start Given data
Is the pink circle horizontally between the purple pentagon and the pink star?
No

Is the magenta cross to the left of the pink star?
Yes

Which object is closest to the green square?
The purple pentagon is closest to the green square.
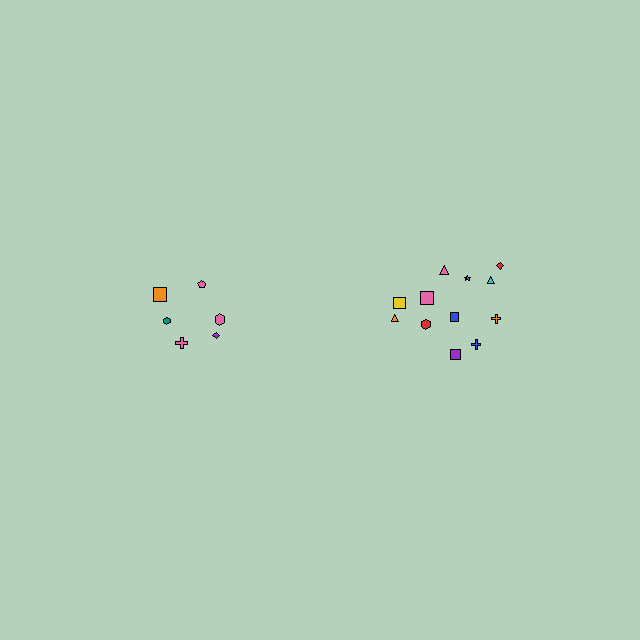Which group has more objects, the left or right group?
The right group.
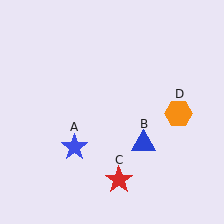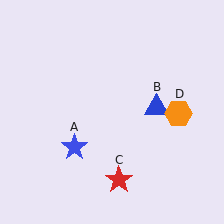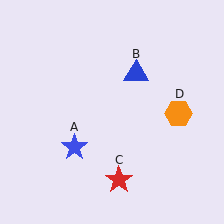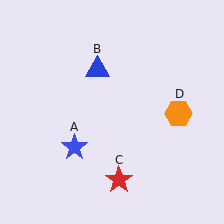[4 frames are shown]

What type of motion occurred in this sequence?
The blue triangle (object B) rotated counterclockwise around the center of the scene.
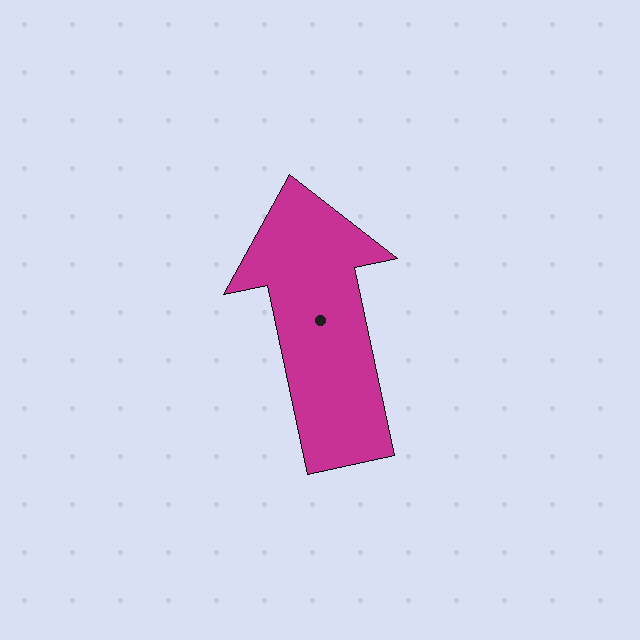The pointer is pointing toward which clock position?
Roughly 12 o'clock.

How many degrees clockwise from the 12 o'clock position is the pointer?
Approximately 348 degrees.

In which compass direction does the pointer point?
North.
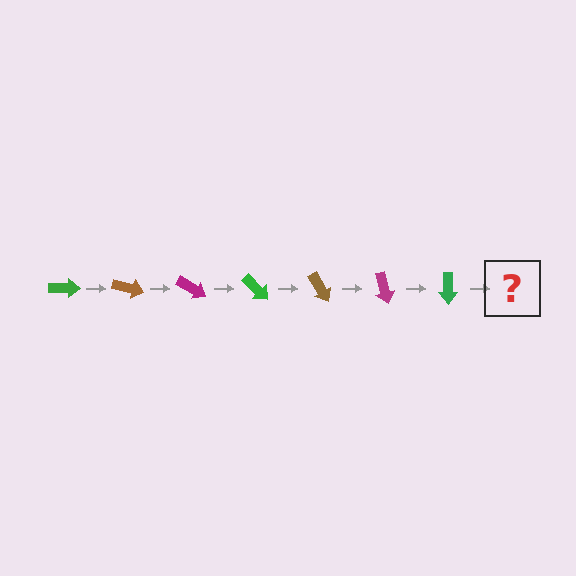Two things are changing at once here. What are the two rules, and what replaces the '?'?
The two rules are that it rotates 15 degrees clockwise each step and the color cycles through green, brown, and magenta. The '?' should be a brown arrow, rotated 105 degrees clockwise from the start.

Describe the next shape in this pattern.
It should be a brown arrow, rotated 105 degrees clockwise from the start.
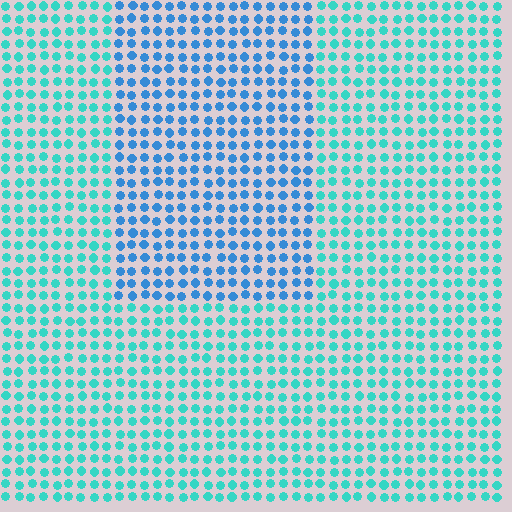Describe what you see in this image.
The image is filled with small cyan elements in a uniform arrangement. A rectangle-shaped region is visible where the elements are tinted to a slightly different hue, forming a subtle color boundary.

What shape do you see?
I see a rectangle.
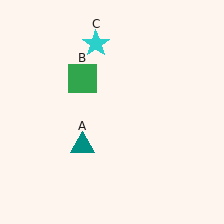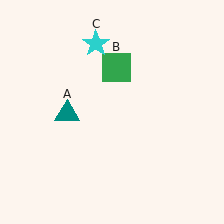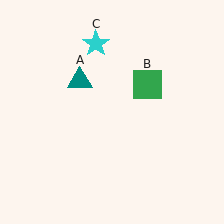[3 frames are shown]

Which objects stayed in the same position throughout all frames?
Cyan star (object C) remained stationary.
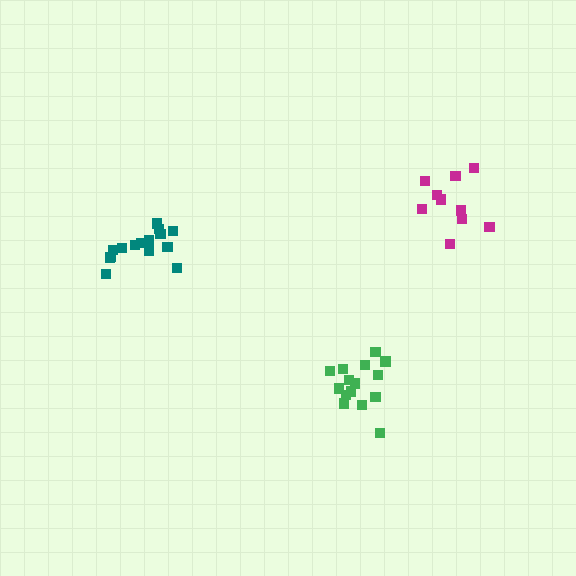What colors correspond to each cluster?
The clusters are colored: green, magenta, teal.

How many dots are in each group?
Group 1: 15 dots, Group 2: 10 dots, Group 3: 15 dots (40 total).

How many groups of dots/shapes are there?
There are 3 groups.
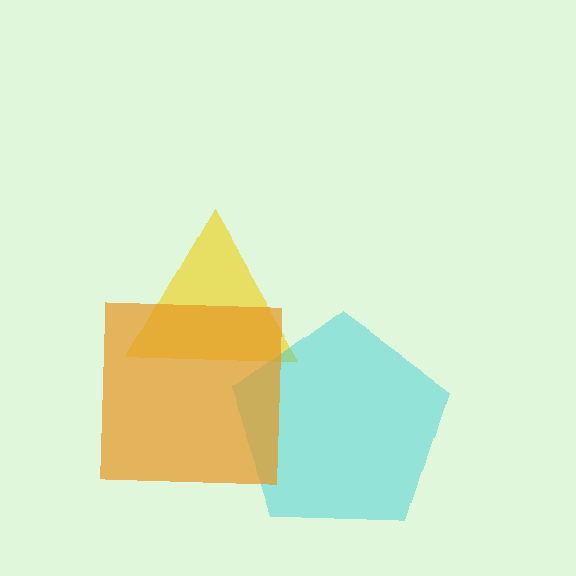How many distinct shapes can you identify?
There are 3 distinct shapes: a yellow triangle, a cyan pentagon, an orange square.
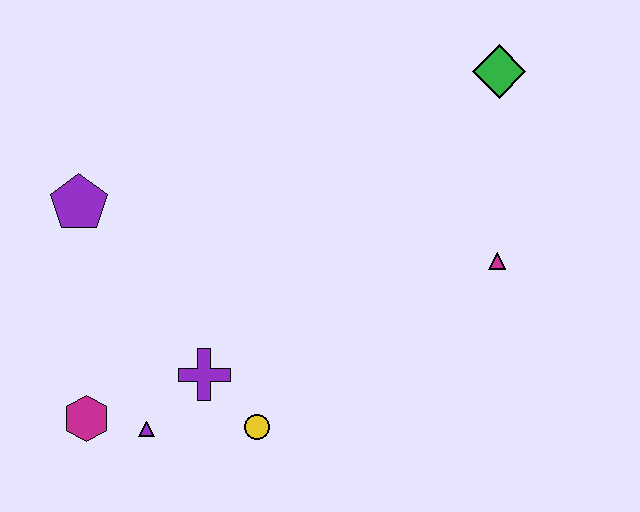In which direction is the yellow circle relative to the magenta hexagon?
The yellow circle is to the right of the magenta hexagon.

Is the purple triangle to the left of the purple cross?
Yes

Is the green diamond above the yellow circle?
Yes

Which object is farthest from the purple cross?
The green diamond is farthest from the purple cross.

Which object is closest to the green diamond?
The magenta triangle is closest to the green diamond.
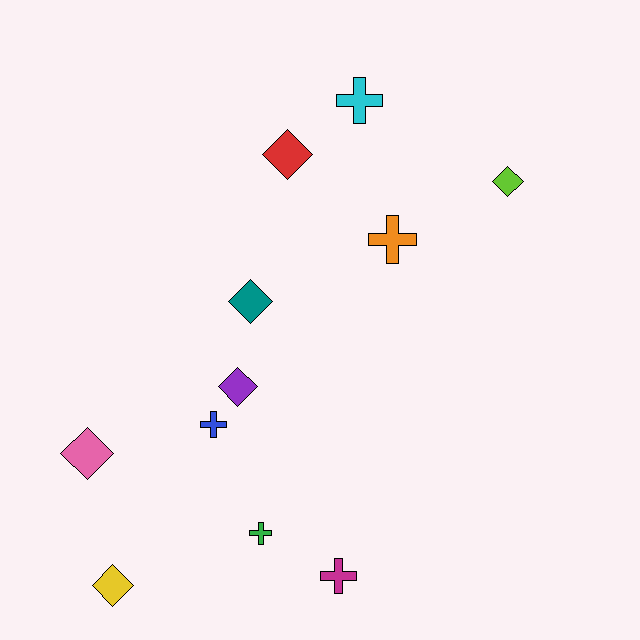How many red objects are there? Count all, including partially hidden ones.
There is 1 red object.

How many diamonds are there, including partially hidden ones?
There are 6 diamonds.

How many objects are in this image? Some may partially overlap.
There are 11 objects.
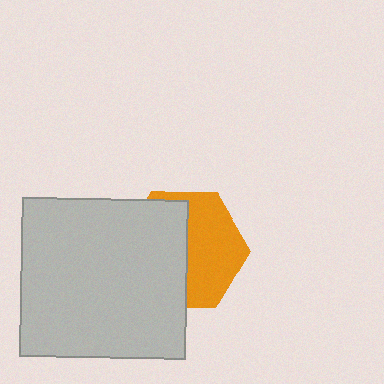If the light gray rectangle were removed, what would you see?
You would see the complete orange hexagon.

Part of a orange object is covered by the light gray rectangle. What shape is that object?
It is a hexagon.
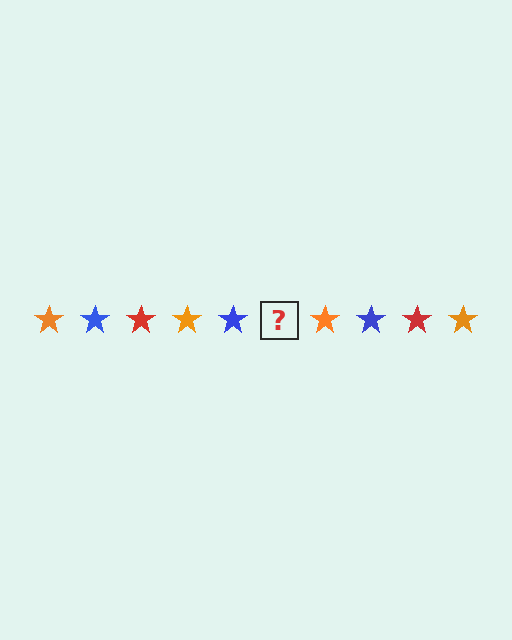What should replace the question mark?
The question mark should be replaced with a red star.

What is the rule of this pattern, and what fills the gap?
end Given data
▶ What is needed
Return each line exactly as written. Any picture gets left out.

▶ Task result
Is the pink circle horizontally between the purple pentagon and the pink star?
No

Is the magenta cross to the left of the pink star?
Yes

Which object is closest to the green square?
The purple pentagon is closest to the green square.
Which group has more objects, the left or right group?
The right group.
[4 frames are shown]

What type of motion occurred in this sequence?
The blue triangle (object B) rotated counterclockwise around the center of the scene.
The pointer is pointing toward which clock position?
Roughly 12 o'clock.

How many degrees clockwise from the 12 o'clock position is the pointer?
Approximately 348 degrees.

In which compass direction does the pointer point?
North.
Two things are changing at once here. What are the two rules, and what replaces the '?'?
The two rules are that it rotates 15 degrees clockwise each step and the color cycles through green, brown, and magenta. The '?' should be a brown arrow, rotated 105 degrees clockwise from the start.

Describe the next shape in this pattern.
It should be a brown arrow, rotated 105 degrees clockwise from the start.
Describe what you see in this image.
The image is filled with small cyan elements in a uniform arrangement. A rectangle-shaped region is visible where the elements are tinted to a slightly different hue, forming a subtle color boundary.

What shape do you see?
I see a rectangle.
[3 frames are shown]

Which objects stayed in the same position throughout all frames?
Cyan star (object C) remained stationary.
What colors correspond to each cluster?
The clusters are colored: green, magenta, teal.

How many dots are in each group?
Group 1: 15 dots, Group 2: 10 dots, Group 3: 15 dots (40 total).

How many groups of dots/shapes are there?
There are 3 groups.
How many distinct shapes can you identify?
There are 3 distinct shapes: a yellow triangle, a cyan pentagon, an orange square.
In which direction is the yellow circle relative to the magenta hexagon?
The yellow circle is to the right of the magenta hexagon.

Is the purple triangle to the left of the purple cross?
Yes

Is the green diamond above the yellow circle?
Yes

Which object is farthest from the purple cross?
The green diamond is farthest from the purple cross.

Which object is closest to the green diamond?
The magenta triangle is closest to the green diamond.
How many red objects are there? Count all, including partially hidden ones.
There is 1 red object.

How many diamonds are there, including partially hidden ones?
There are 6 diamonds.

How many objects are in this image? Some may partially overlap.
There are 11 objects.
If the light gray rectangle were removed, what would you see?
You would see the complete orange hexagon.

Part of a orange object is covered by the light gray rectangle. What shape is that object?
It is a hexagon.
What should replace the question mark?
The question mark should be replaced with a red star.

What is the rule of this pattern, and what fills the gap?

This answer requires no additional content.